-- Data lines start --
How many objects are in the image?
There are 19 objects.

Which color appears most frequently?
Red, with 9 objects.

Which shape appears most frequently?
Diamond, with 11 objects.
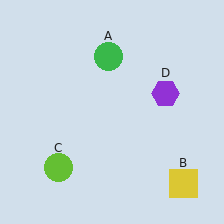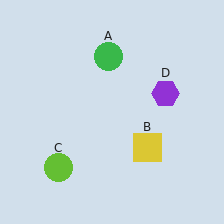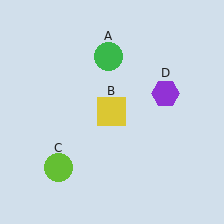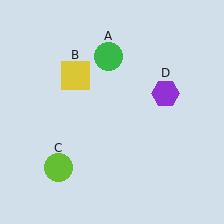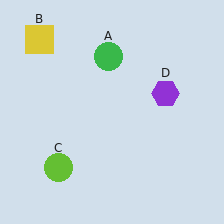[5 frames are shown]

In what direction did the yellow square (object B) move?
The yellow square (object B) moved up and to the left.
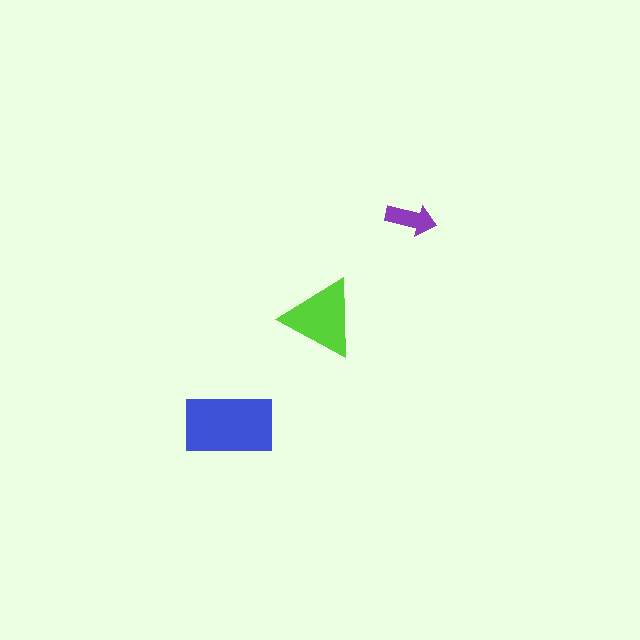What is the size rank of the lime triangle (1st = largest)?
2nd.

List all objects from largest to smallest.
The blue rectangle, the lime triangle, the purple arrow.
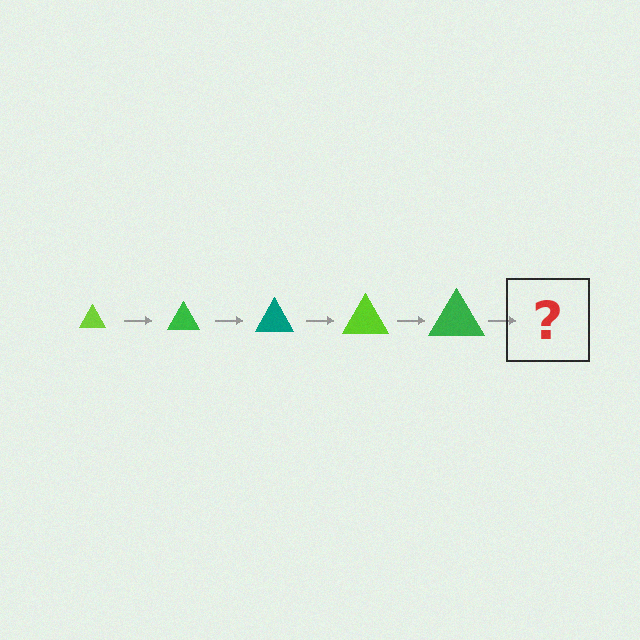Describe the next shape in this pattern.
It should be a teal triangle, larger than the previous one.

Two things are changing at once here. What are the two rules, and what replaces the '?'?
The two rules are that the triangle grows larger each step and the color cycles through lime, green, and teal. The '?' should be a teal triangle, larger than the previous one.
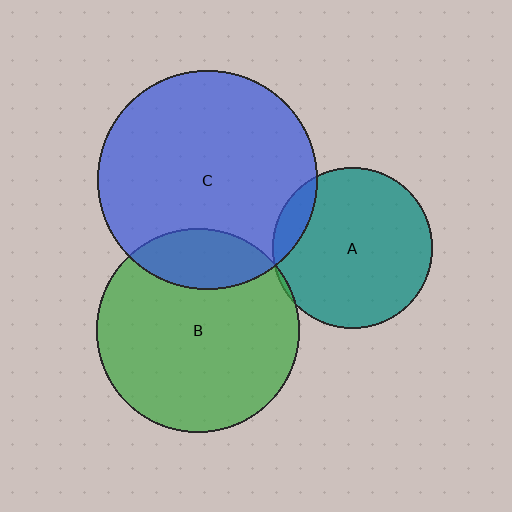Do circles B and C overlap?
Yes.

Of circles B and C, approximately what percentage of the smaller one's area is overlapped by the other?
Approximately 20%.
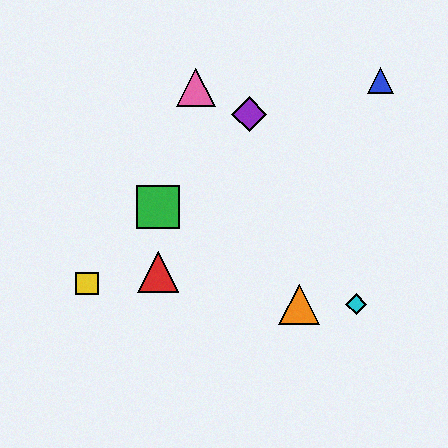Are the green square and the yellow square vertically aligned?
No, the green square is at x≈158 and the yellow square is at x≈87.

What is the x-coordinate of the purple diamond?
The purple diamond is at x≈249.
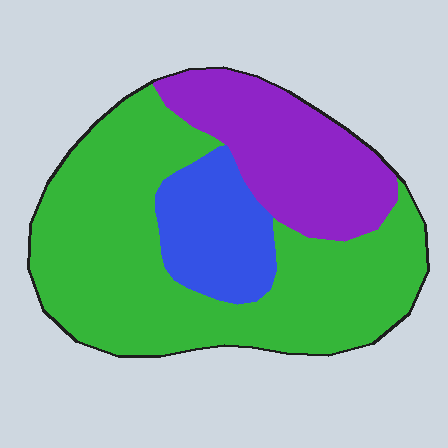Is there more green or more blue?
Green.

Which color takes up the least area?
Blue, at roughly 15%.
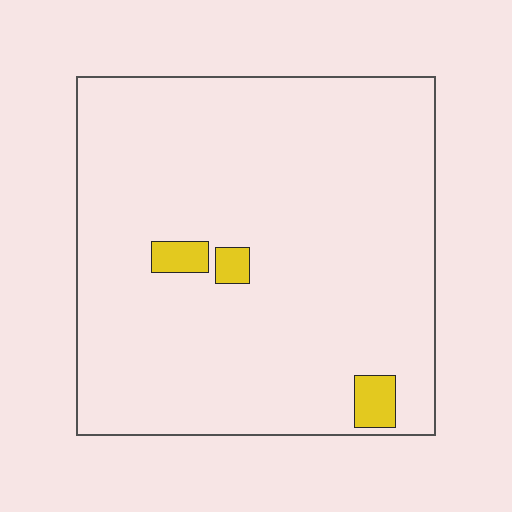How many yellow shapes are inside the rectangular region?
3.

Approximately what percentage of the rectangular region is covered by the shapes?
Approximately 5%.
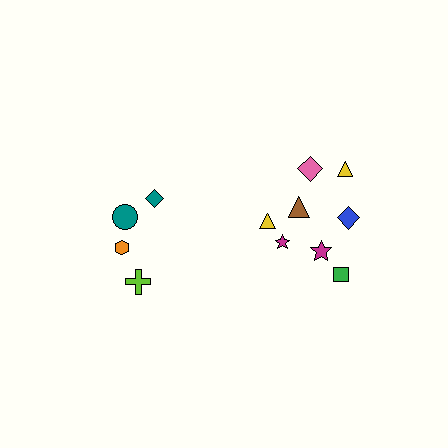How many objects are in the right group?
There are 8 objects.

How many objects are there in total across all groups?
There are 12 objects.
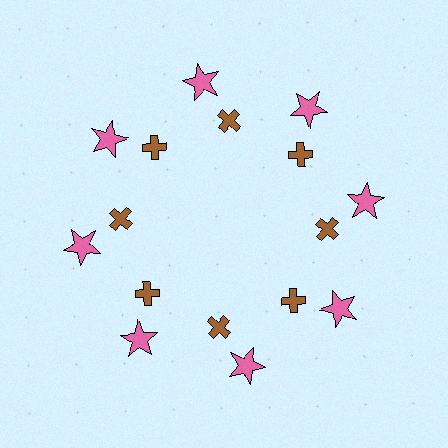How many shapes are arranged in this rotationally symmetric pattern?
There are 16 shapes, arranged in 8 groups of 2.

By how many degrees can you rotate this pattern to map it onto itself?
The pattern maps onto itself every 45 degrees of rotation.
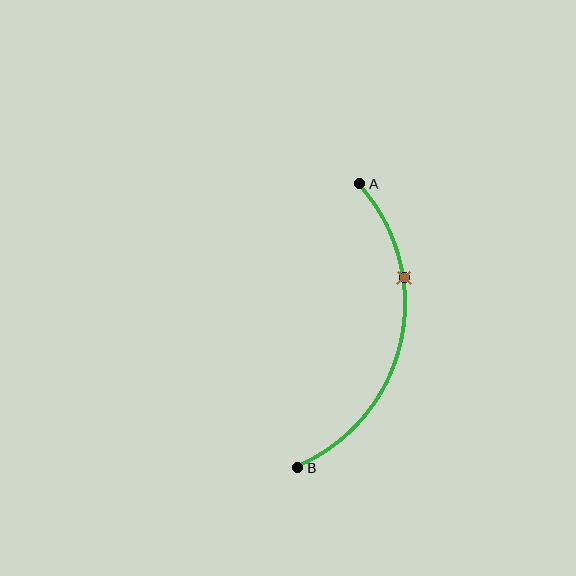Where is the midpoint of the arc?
The arc midpoint is the point on the curve farthest from the straight line joining A and B. It sits to the right of that line.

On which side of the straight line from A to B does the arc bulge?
The arc bulges to the right of the straight line connecting A and B.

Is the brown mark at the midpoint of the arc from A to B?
No. The brown mark lies on the arc but is closer to endpoint A. The arc midpoint would be at the point on the curve equidistant along the arc from both A and B.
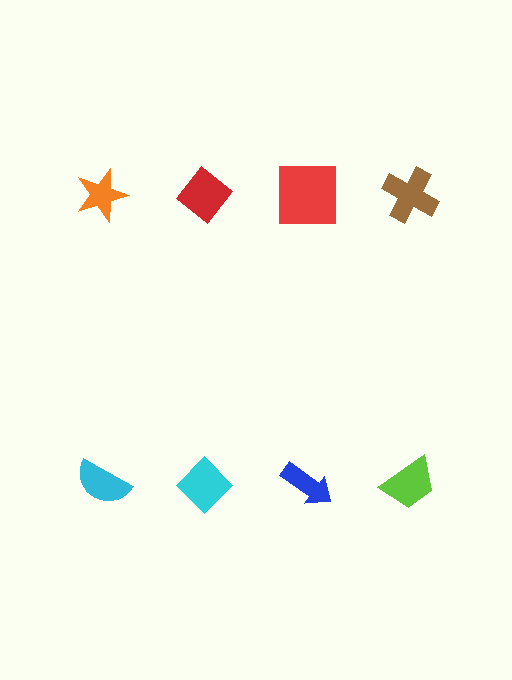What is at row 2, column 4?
A lime trapezoid.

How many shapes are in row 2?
4 shapes.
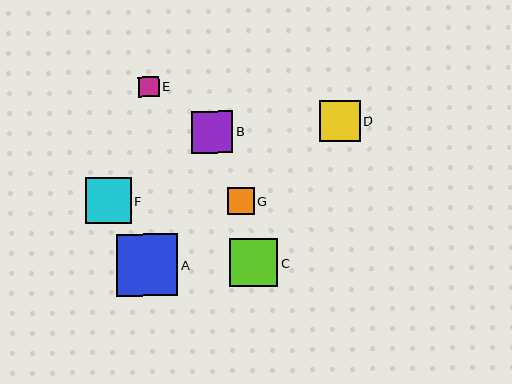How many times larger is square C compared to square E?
Square C is approximately 2.4 times the size of square E.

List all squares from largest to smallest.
From largest to smallest: A, C, F, B, D, G, E.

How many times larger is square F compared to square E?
Square F is approximately 2.2 times the size of square E.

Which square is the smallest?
Square E is the smallest with a size of approximately 21 pixels.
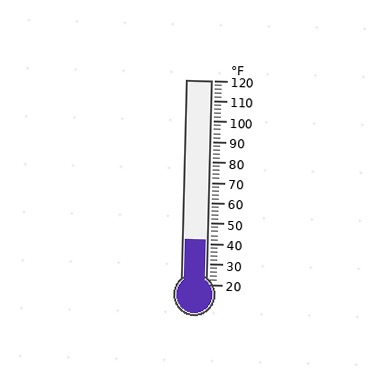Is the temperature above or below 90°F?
The temperature is below 90°F.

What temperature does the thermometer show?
The thermometer shows approximately 42°F.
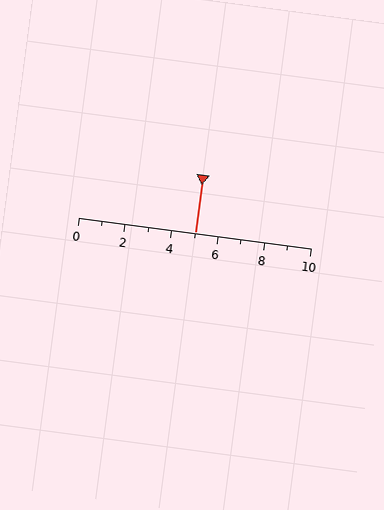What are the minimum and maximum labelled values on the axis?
The axis runs from 0 to 10.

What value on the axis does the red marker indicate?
The marker indicates approximately 5.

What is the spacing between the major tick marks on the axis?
The major ticks are spaced 2 apart.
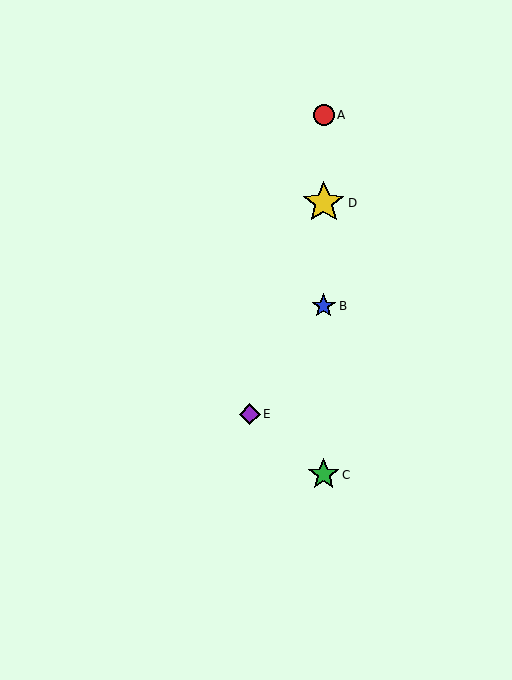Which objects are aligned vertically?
Objects A, B, C, D are aligned vertically.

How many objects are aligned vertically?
4 objects (A, B, C, D) are aligned vertically.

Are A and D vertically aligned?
Yes, both are at x≈324.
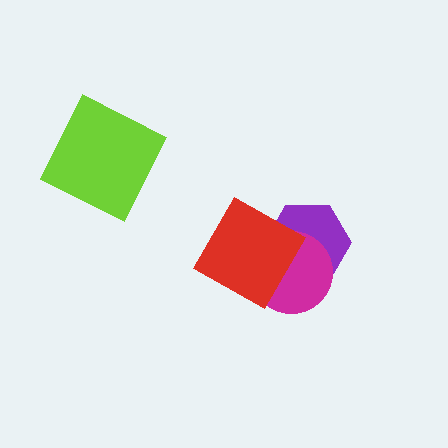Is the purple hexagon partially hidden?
Yes, it is partially covered by another shape.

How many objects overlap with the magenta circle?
2 objects overlap with the magenta circle.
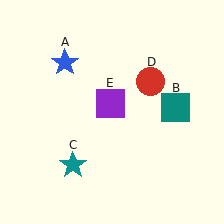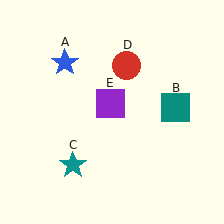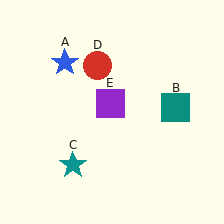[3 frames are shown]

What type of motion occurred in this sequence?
The red circle (object D) rotated counterclockwise around the center of the scene.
-- Data lines end --
*Exercise*:
Write out every entry again word for word, without any of the pictures.

*Worked answer*:
How many objects are in the image?
There are 19 objects.

Which color appears most frequently?
Red, with 9 objects.

Which shape appears most frequently?
Diamond, with 11 objects.
[5 frames are shown]

In what direction did the yellow square (object B) move?
The yellow square (object B) moved up and to the left.
What is the size rank of the lime triangle (1st = largest)?
2nd.

List all objects from largest to smallest.
The blue rectangle, the lime triangle, the purple arrow.
Describe the next shape in this pattern.
It should be a teal triangle, larger than the previous one.

Two things are changing at once here. What are the two rules, and what replaces the '?'?
The two rules are that the triangle grows larger each step and the color cycles through lime, green, and teal. The '?' should be a teal triangle, larger than the previous one.
Do circles B and C overlap?
Yes.

Of circles B and C, approximately what percentage of the smaller one's area is overlapped by the other?
Approximately 20%.
Are the green square and the yellow square vertically aligned?
No, the green square is at x≈158 and the yellow square is at x≈87.

What is the x-coordinate of the purple diamond?
The purple diamond is at x≈249.
Is there more green or more blue?
Green.

Which color takes up the least area?
Blue, at roughly 15%.
How many yellow shapes are inside the rectangular region?
3.

Approximately what percentage of the rectangular region is covered by the shapes?
Approximately 5%.
How many objects are in the right group?
There are 8 objects.

How many objects are there in total across all groups?
There are 12 objects.
How many shapes are arranged in this rotationally symmetric pattern?
There are 16 shapes, arranged in 8 groups of 2.

By how many degrees can you rotate this pattern to map it onto itself?
The pattern maps onto itself every 45 degrees of rotation.
Where is the midpoint of the arc?
The arc midpoint is the point on the curve farthest from the straight line joining A and B. It sits to the right of that line.

On which side of the straight line from A to B does the arc bulge?
The arc bulges to the right of the straight line connecting A and B.

Is the brown mark at the midpoint of the arc from A to B?
No. The brown mark lies on the arc but is closer to endpoint A. The arc midpoint would be at the point on the curve equidistant along the arc from both A and B.
What is at row 2, column 4?
A lime trapezoid.

How many shapes are in row 2?
4 shapes.
How many times larger is square C compared to square E?
Square C is approximately 2.4 times the size of square E.

List all squares from largest to smallest.
From largest to smallest: A, C, F, B, D, G, E.

How many times larger is square F compared to square E?
Square F is approximately 2.2 times the size of square E.

Which square is the smallest?
Square E is the smallest with a size of approximately 21 pixels.
Is the temperature above or below 90°F?
The temperature is below 90°F.

What temperature does the thermometer show?
The thermometer shows approximately 42°F.
What are the minimum and maximum labelled values on the axis?
The axis runs from 0 to 10.

What value on the axis does the red marker indicate?
The marker indicates approximately 5.

What is the spacing between the major tick marks on the axis?
The major ticks are spaced 2 apart.
Which objects are aligned vertically?
Objects A, B, C, D are aligned vertically.

How many objects are aligned vertically?
4 objects (A, B, C, D) are aligned vertically.

Are A and D vertically aligned?
Yes, both are at x≈324.
Is the purple hexagon partially hidden?
Yes, it is partially covered by another shape.

How many objects overlap with the magenta circle?
2 objects overlap with the magenta circle.
[3 frames are shown]

What type of motion occurred in this sequence?
The red circle (object D) rotated counterclockwise around the center of the scene.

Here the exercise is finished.